→ Problem
Will you output all of the data below exactly, omitting the images?

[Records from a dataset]
%%

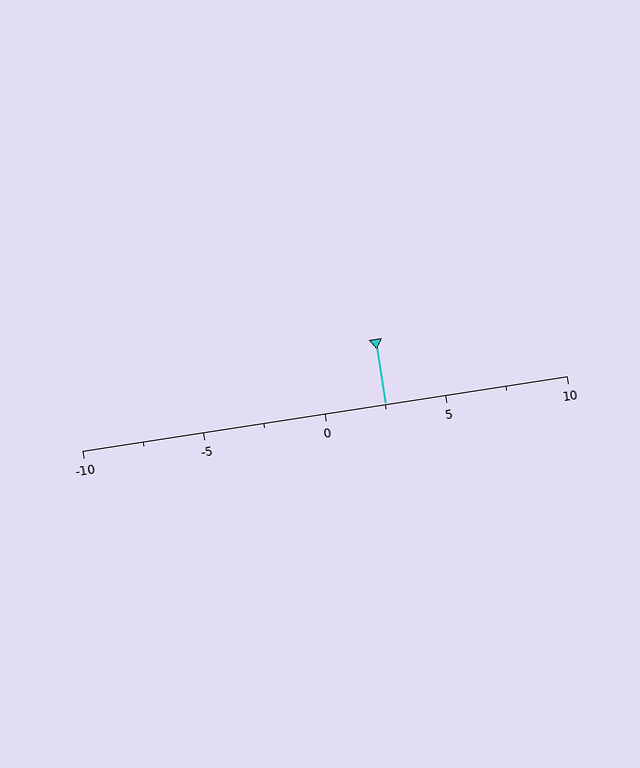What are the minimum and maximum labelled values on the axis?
The axis runs from -10 to 10.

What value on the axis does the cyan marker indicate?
The marker indicates approximately 2.5.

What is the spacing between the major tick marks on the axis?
The major ticks are spaced 5 apart.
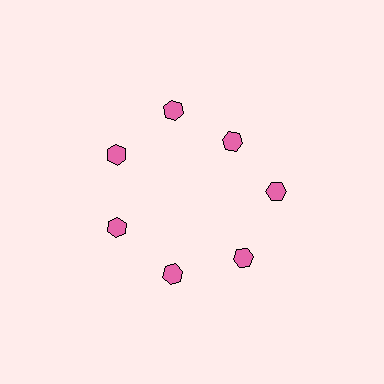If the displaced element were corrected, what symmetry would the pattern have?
It would have 7-fold rotational symmetry — the pattern would map onto itself every 51 degrees.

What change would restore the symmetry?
The symmetry would be restored by moving it outward, back onto the ring so that all 7 hexagons sit at equal angles and equal distance from the center.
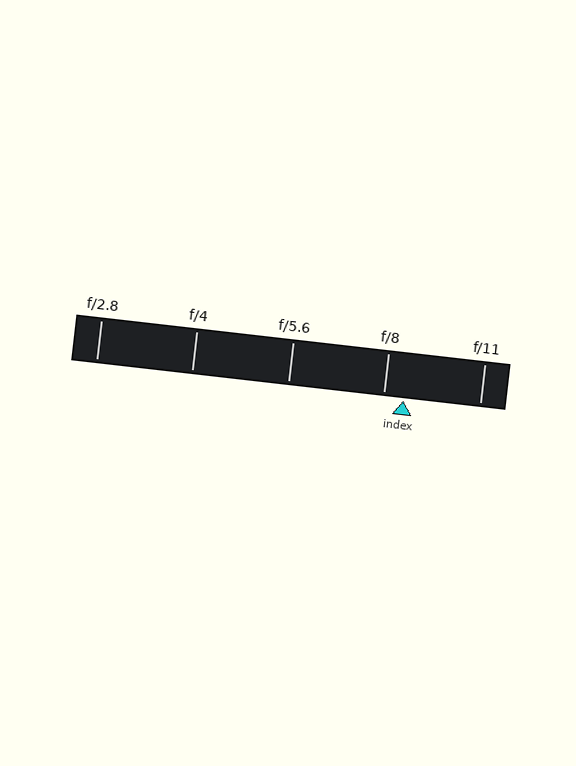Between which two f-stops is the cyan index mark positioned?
The index mark is between f/8 and f/11.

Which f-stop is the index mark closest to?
The index mark is closest to f/8.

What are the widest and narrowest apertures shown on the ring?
The widest aperture shown is f/2.8 and the narrowest is f/11.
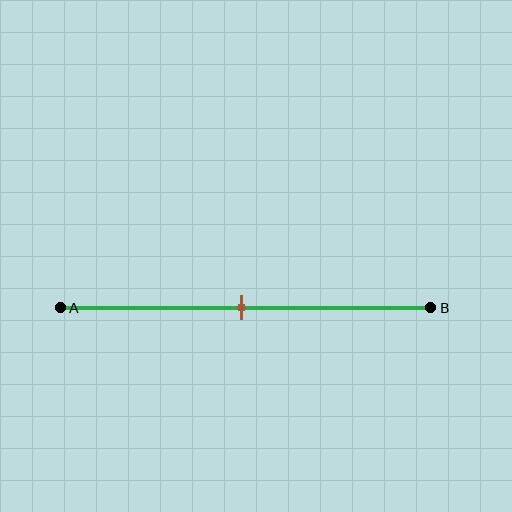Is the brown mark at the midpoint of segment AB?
Yes, the mark is approximately at the midpoint.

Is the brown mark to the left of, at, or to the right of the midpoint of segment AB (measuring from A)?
The brown mark is approximately at the midpoint of segment AB.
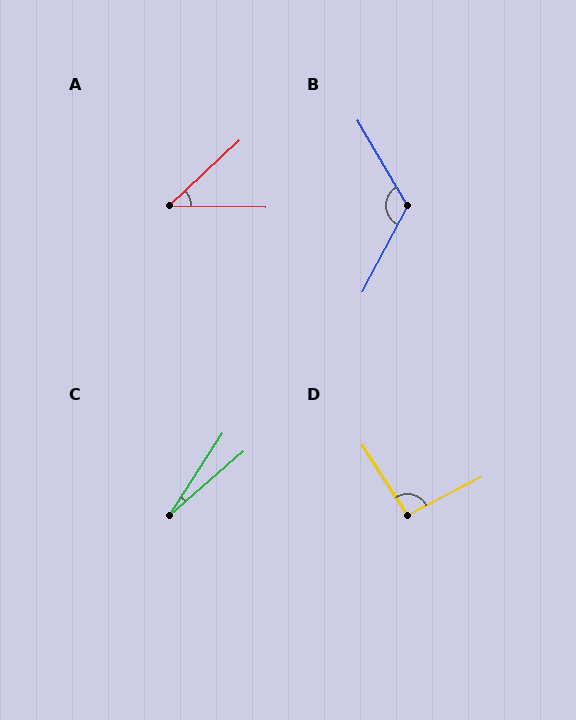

%%

→ Response to the exercise
What are the minimum and maximum labelled values on the axis?
The axis runs from -10 to 10.

What value on the axis does the cyan marker indicate?
The marker indicates approximately 2.5.

What is the spacing between the major tick marks on the axis?
The major ticks are spaced 5 apart.
If the displaced element were corrected, what symmetry would the pattern have?
It would have 7-fold rotational symmetry — the pattern would map onto itself every 51 degrees.

What change would restore the symmetry?
The symmetry would be restored by moving it outward, back onto the ring so that all 7 hexagons sit at equal angles and equal distance from the center.
Between which two f-stops is the cyan index mark positioned?
The index mark is between f/8 and f/11.

Which f-stop is the index mark closest to?
The index mark is closest to f/8.

What are the widest and narrowest apertures shown on the ring?
The widest aperture shown is f/2.8 and the narrowest is f/11.
Is the brown mark at the midpoint of segment AB?
Yes, the mark is approximately at the midpoint.

Is the brown mark to the left of, at, or to the right of the midpoint of segment AB (measuring from A)?
The brown mark is approximately at the midpoint of segment AB.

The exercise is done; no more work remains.